◆ **Data to use**:

⁂

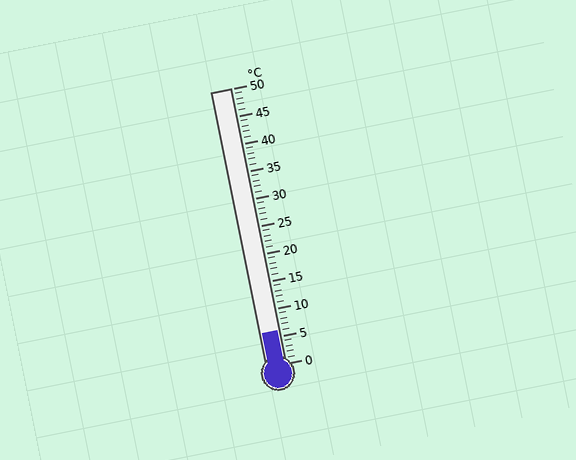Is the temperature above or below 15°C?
The temperature is below 15°C.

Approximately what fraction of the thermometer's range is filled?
The thermometer is filled to approximately 10% of its range.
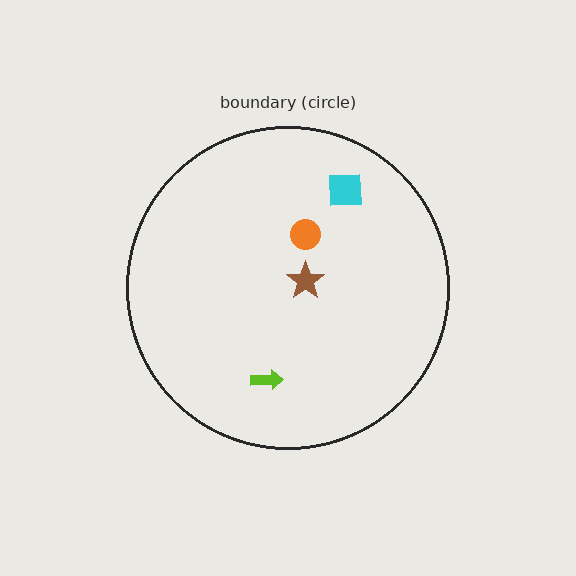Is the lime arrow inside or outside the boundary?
Inside.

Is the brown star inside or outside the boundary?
Inside.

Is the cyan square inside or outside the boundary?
Inside.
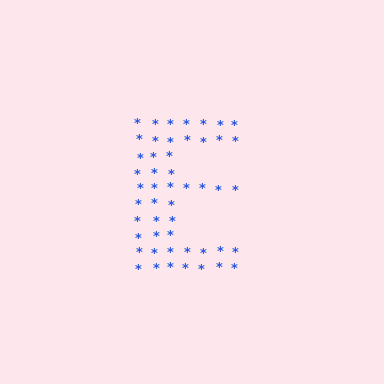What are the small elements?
The small elements are asterisks.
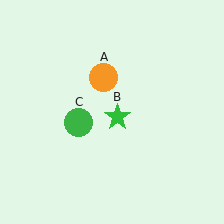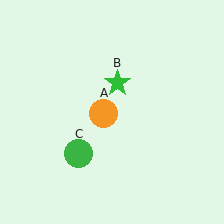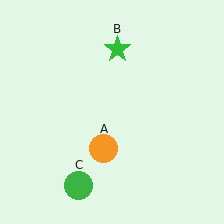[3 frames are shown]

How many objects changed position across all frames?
3 objects changed position: orange circle (object A), green star (object B), green circle (object C).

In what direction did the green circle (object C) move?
The green circle (object C) moved down.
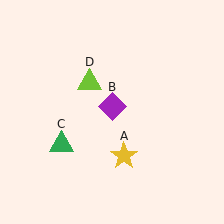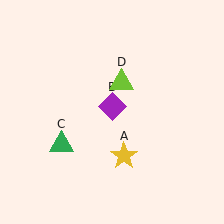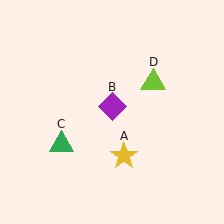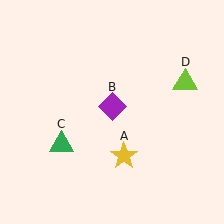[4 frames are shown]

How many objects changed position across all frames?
1 object changed position: lime triangle (object D).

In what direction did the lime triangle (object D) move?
The lime triangle (object D) moved right.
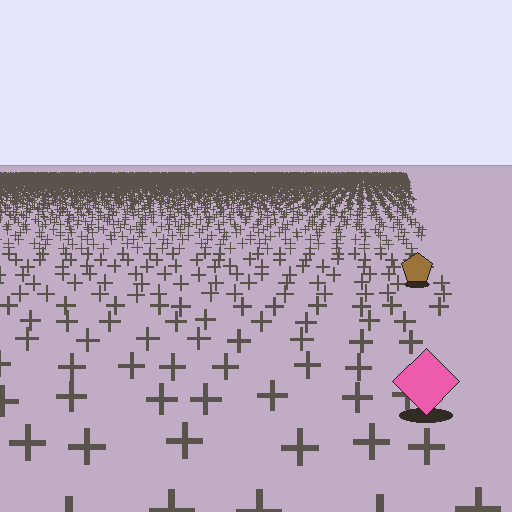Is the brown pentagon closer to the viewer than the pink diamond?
No. The pink diamond is closer — you can tell from the texture gradient: the ground texture is coarser near it.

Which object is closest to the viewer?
The pink diamond is closest. The texture marks near it are larger and more spread out.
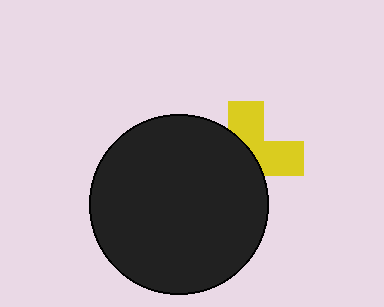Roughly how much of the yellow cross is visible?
A small part of it is visible (roughly 43%).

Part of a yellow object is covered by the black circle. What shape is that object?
It is a cross.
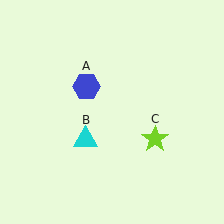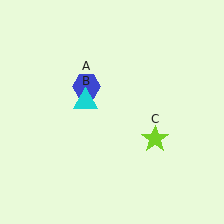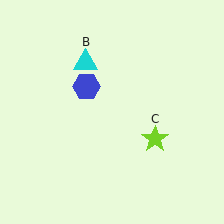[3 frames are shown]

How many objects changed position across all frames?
1 object changed position: cyan triangle (object B).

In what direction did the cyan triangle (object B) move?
The cyan triangle (object B) moved up.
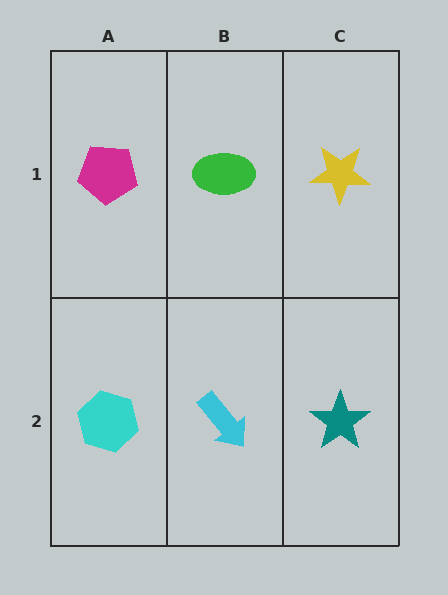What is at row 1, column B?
A green ellipse.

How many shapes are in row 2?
3 shapes.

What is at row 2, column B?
A cyan arrow.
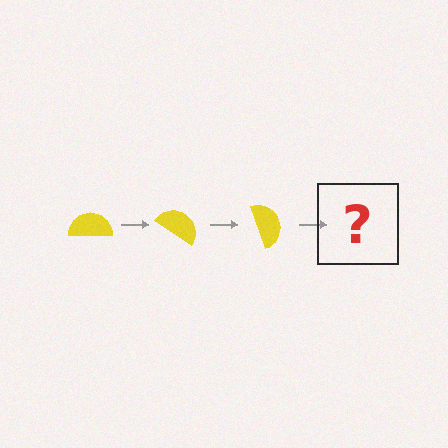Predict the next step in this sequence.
The next step is a yellow semicircle rotated 105 degrees clockwise.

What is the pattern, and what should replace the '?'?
The pattern is that the semicircle rotates 35 degrees clockwise each step. The '?' should be a yellow semicircle rotated 105 degrees clockwise.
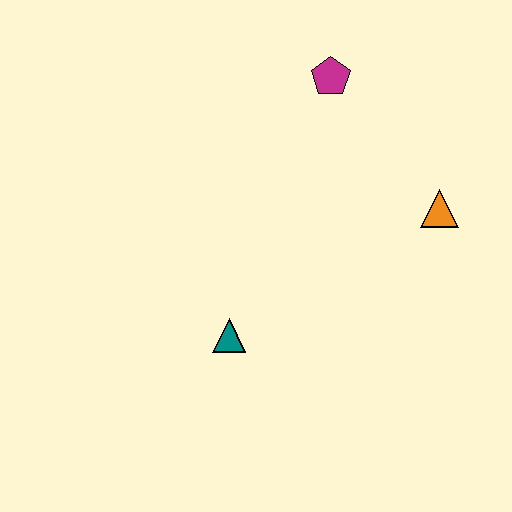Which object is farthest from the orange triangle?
The teal triangle is farthest from the orange triangle.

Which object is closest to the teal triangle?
The orange triangle is closest to the teal triangle.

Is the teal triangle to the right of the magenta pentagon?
No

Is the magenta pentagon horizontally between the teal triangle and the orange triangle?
Yes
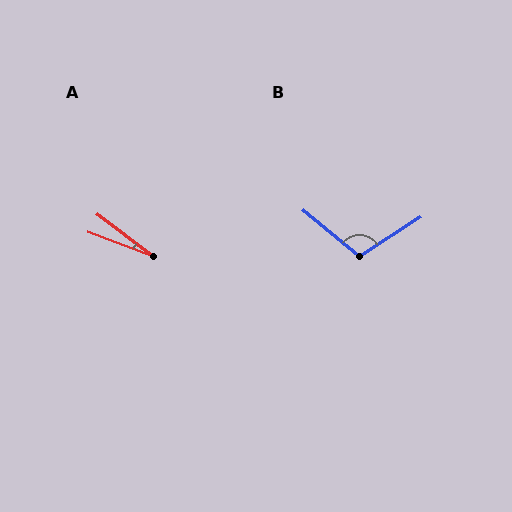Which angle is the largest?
B, at approximately 108 degrees.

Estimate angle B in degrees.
Approximately 108 degrees.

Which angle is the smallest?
A, at approximately 16 degrees.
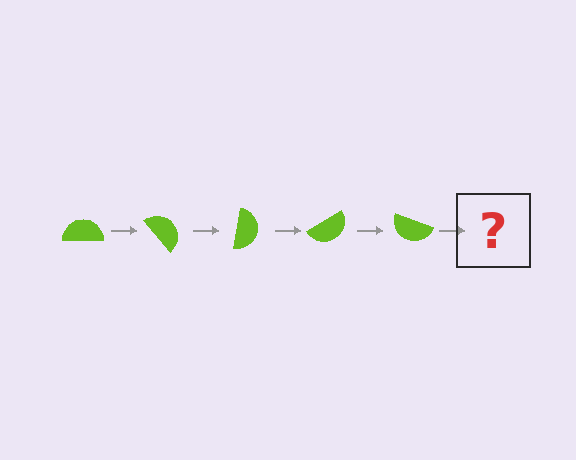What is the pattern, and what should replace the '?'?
The pattern is that the semicircle rotates 50 degrees clockwise each step. The '?' should be a lime semicircle rotated 250 degrees clockwise.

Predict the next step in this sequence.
The next step is a lime semicircle rotated 250 degrees clockwise.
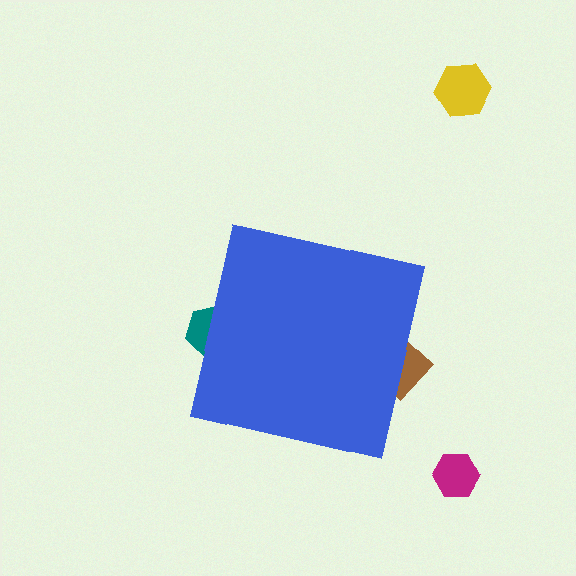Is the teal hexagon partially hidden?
Yes, the teal hexagon is partially hidden behind the blue square.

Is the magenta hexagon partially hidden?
No, the magenta hexagon is fully visible.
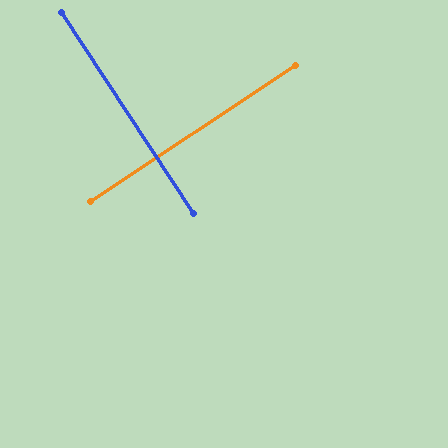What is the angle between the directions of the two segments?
Approximately 90 degrees.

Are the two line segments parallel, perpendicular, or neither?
Perpendicular — they meet at approximately 90°.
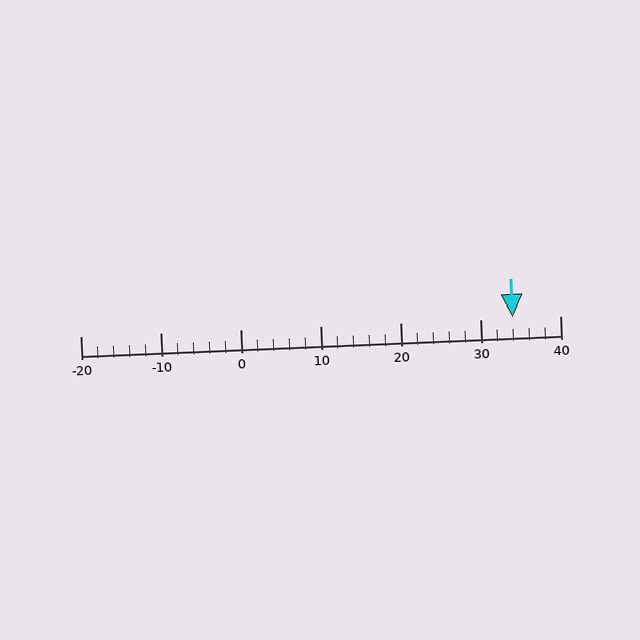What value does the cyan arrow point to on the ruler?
The cyan arrow points to approximately 34.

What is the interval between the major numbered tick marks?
The major tick marks are spaced 10 units apart.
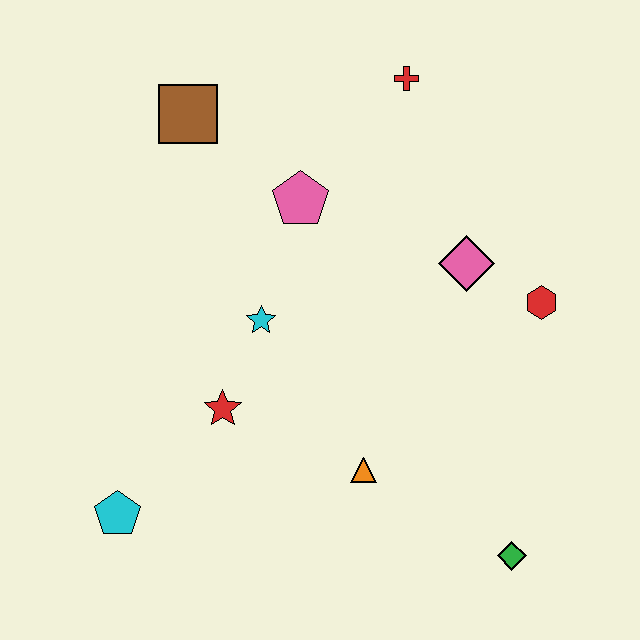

⁂

◆ **Task**:
Nothing but the lines from the one holding "Is the magenta hexagon partially hidden?" to the end of the entries above should be echoed, exactly and with both ends included; omit the pictures.

◆ **Output of the exercise**:
Is the magenta hexagon partially hidden?
No, the magenta hexagon is fully visible.
What is the angle between the directions of the two segments?
Approximately 90 degrees.

Are the two line segments parallel, perpendicular, or neither?
Perpendicular — they meet at approximately 90°.
What value does the cyan arrow point to on the ruler?
The cyan arrow points to approximately 34.

What is the interval between the major numbered tick marks?
The major tick marks are spaced 10 units apart.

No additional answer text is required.